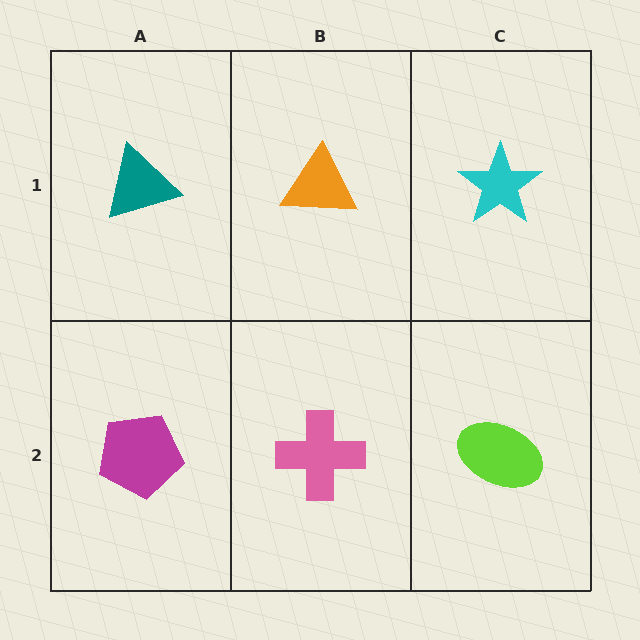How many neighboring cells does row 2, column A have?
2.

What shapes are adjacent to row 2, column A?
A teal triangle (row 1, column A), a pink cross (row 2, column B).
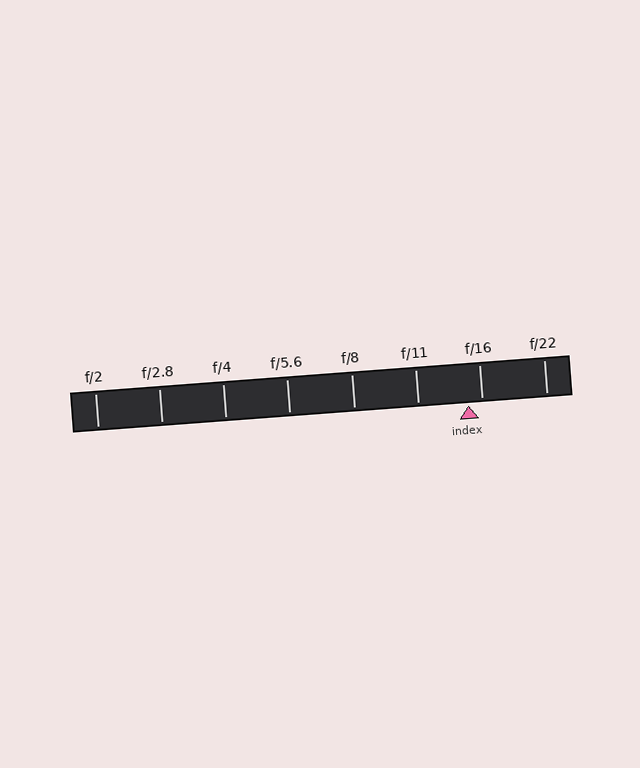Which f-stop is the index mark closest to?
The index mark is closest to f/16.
____
## Your assignment
The material above must be reproduced line for line, with the images omitted.

## Answer for this exercise
How many neighboring cells does row 2, column A have?
2.

What shapes are adjacent to row 2, column A?
A teal triangle (row 1, column A), a pink cross (row 2, column B).
Which f-stop is the index mark closest to?
The index mark is closest to f/16.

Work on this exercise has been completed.